### [What you need to do]
Omit the images. Copy each entry word for word.

### [Given information]
--- begin ---

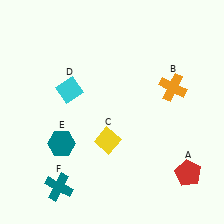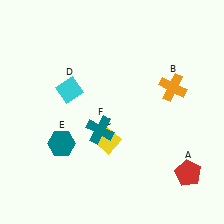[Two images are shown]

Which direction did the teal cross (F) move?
The teal cross (F) moved up and to the right.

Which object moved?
The teal cross (F) moved up and to the right.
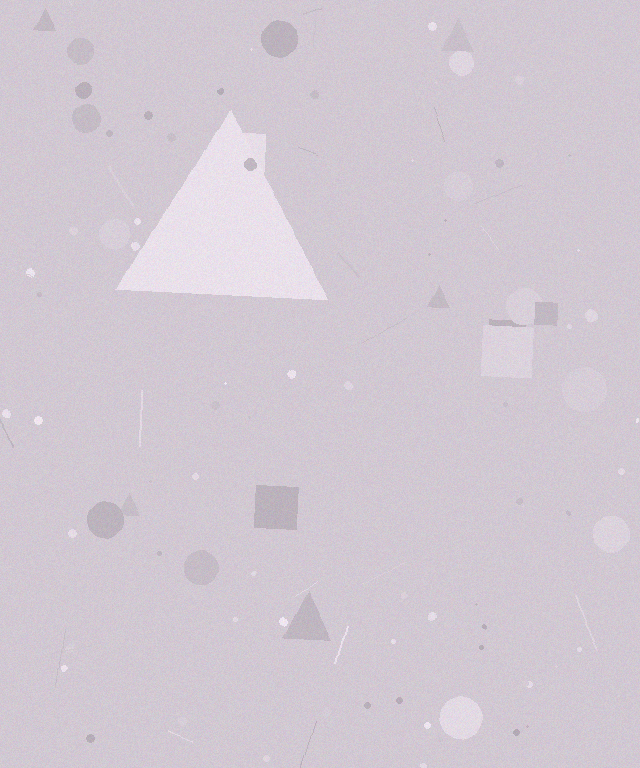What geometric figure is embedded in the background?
A triangle is embedded in the background.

--- end ---

### [Task output]
[Two images are shown]

Which direction did the teal cross (F) move?
The teal cross (F) moved up and to the right.

Which object moved?
The teal cross (F) moved up and to the right.
What geometric figure is embedded in the background?
A triangle is embedded in the background.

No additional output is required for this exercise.